» **Task statement**
Reproduce every record exactly as it appears, but not the pictures.

» **Materials provided**
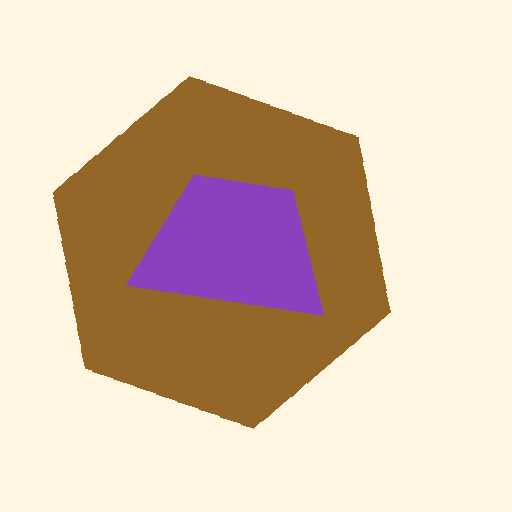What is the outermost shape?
The brown hexagon.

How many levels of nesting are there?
2.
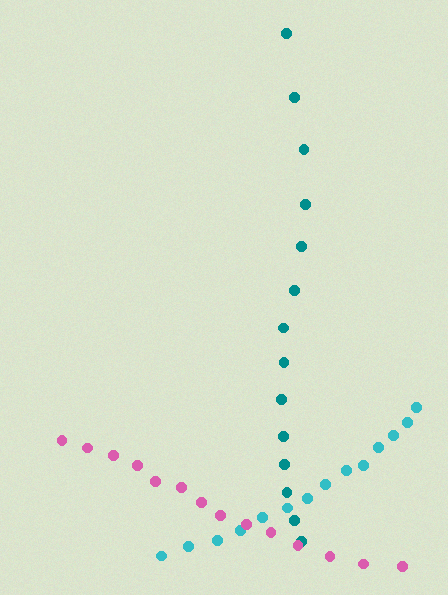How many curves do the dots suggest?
There are 3 distinct paths.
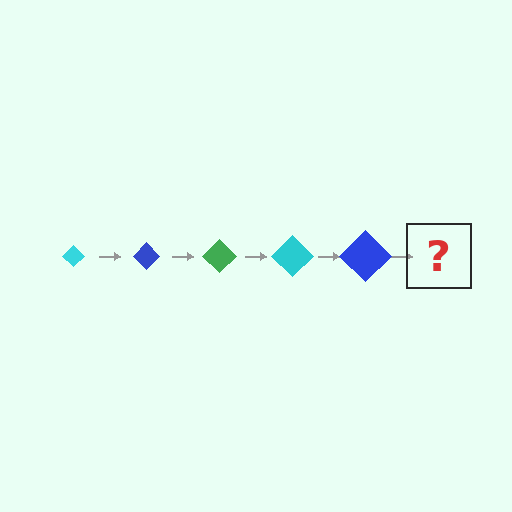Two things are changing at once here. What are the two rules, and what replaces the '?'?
The two rules are that the diamond grows larger each step and the color cycles through cyan, blue, and green. The '?' should be a green diamond, larger than the previous one.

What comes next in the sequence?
The next element should be a green diamond, larger than the previous one.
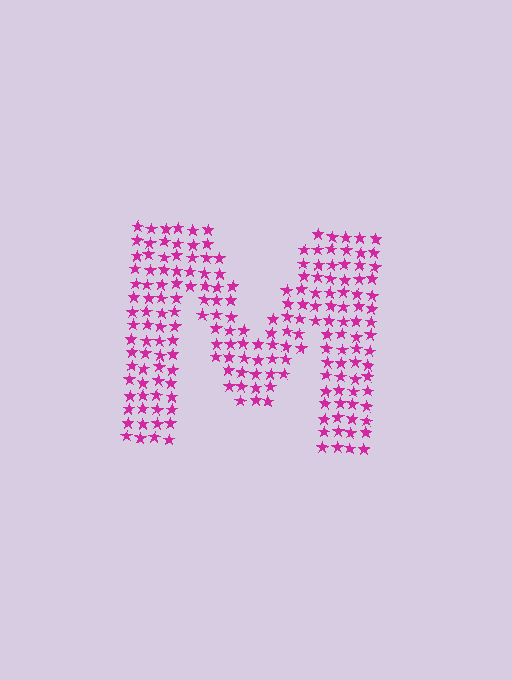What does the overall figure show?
The overall figure shows the letter M.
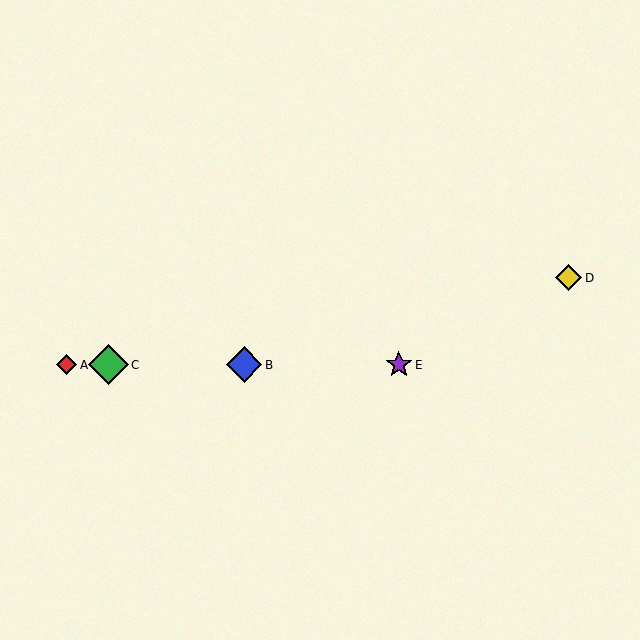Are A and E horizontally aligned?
Yes, both are at y≈365.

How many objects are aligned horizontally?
4 objects (A, B, C, E) are aligned horizontally.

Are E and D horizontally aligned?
No, E is at y≈365 and D is at y≈278.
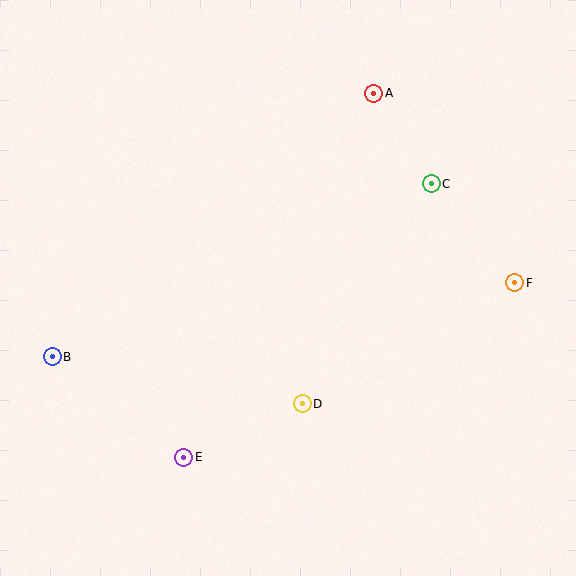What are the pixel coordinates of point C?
Point C is at (431, 184).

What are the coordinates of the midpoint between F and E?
The midpoint between F and E is at (349, 370).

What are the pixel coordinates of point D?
Point D is at (302, 404).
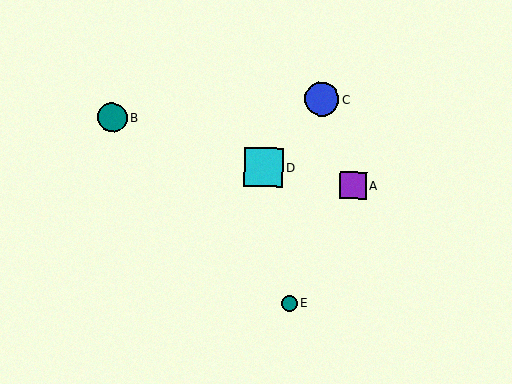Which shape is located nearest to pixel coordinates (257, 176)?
The cyan square (labeled D) at (264, 167) is nearest to that location.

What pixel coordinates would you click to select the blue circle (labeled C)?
Click at (322, 99) to select the blue circle C.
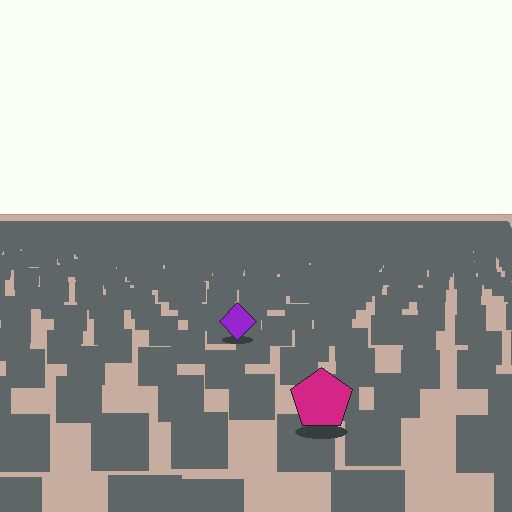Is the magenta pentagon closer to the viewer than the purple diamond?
Yes. The magenta pentagon is closer — you can tell from the texture gradient: the ground texture is coarser near it.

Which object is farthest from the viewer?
The purple diamond is farthest from the viewer. It appears smaller and the ground texture around it is denser.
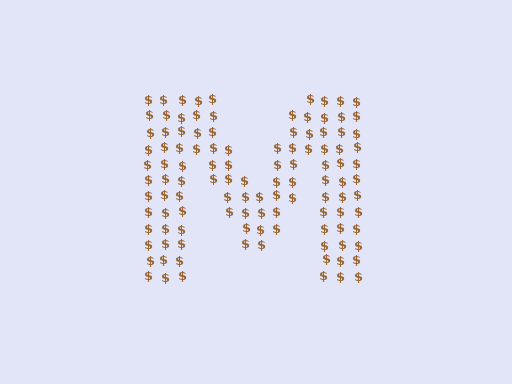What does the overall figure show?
The overall figure shows the letter M.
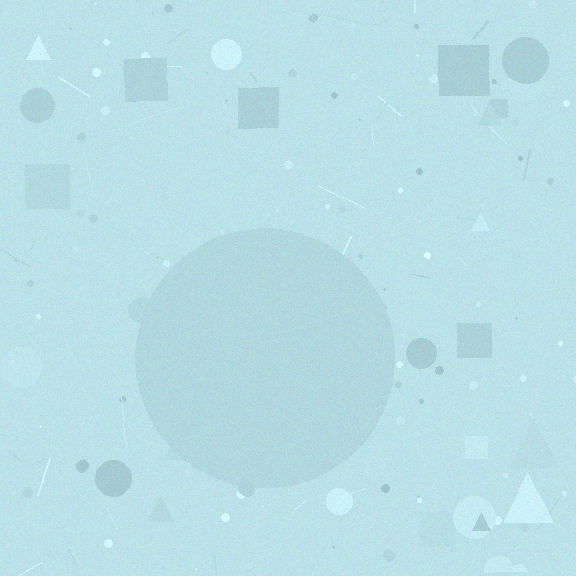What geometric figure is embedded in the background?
A circle is embedded in the background.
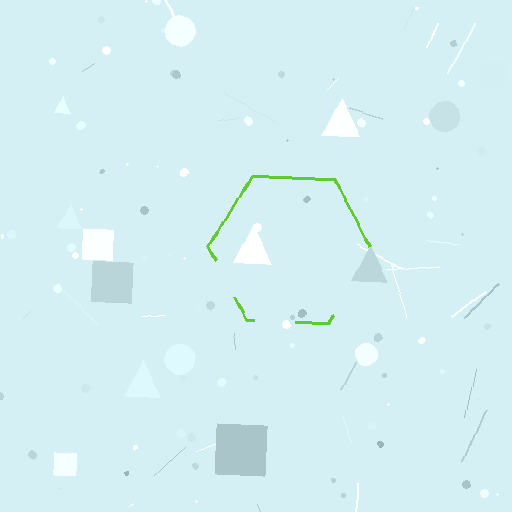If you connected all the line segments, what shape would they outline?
They would outline a hexagon.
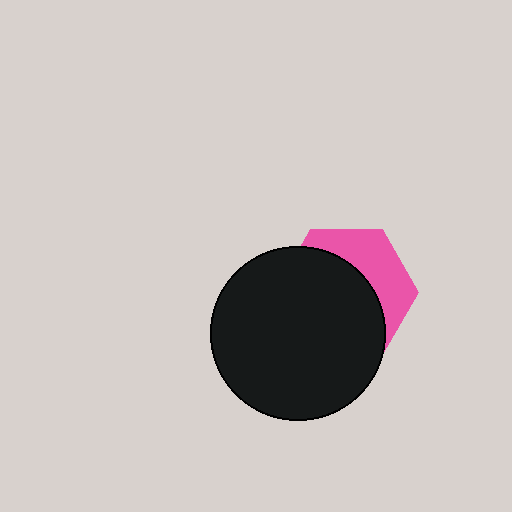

» **Response to the exercise**
What is the outermost shape?
The brown hexagon.

How many levels of nesting are there?
2.
How many curves do the dots suggest?
There are 3 distinct paths.
Two things are changing at once here. What are the two rules, and what replaces the '?'?
The two rules are that the diamond grows larger each step and the color cycles through cyan, blue, and green. The '?' should be a green diamond, larger than the previous one.

What comes next in the sequence?
The next element should be a green diamond, larger than the previous one.
What does the overall figure show?
The overall figure shows the letter M.
Are A and E horizontally aligned?
Yes, both are at y≈365.

How many objects are aligned horizontally?
4 objects (A, B, C, E) are aligned horizontally.

Are E and D horizontally aligned?
No, E is at y≈365 and D is at y≈278.
What are the pixel coordinates of point C?
Point C is at (431, 184).

What are the coordinates of the midpoint between F and E?
The midpoint between F and E is at (349, 370).

What are the pixel coordinates of point D?
Point D is at (302, 404).
Which shape is located nearest to pixel coordinates (257, 176)?
The cyan square (labeled D) at (264, 167) is nearest to that location.

What pixel coordinates would you click to select the blue circle (labeled C)?
Click at (322, 99) to select the blue circle C.
Is the magenta pentagon closer to the viewer than the purple diamond?
Yes. The magenta pentagon is closer — you can tell from the texture gradient: the ground texture is coarser near it.

Which object is farthest from the viewer?
The purple diamond is farthest from the viewer. It appears smaller and the ground texture around it is denser.
What does the overall figure show?
The overall figure shows the letter M.
What geometric figure is embedded in the background?
A circle is embedded in the background.
If you connected all the line segments, what shape would they outline?
They would outline a hexagon.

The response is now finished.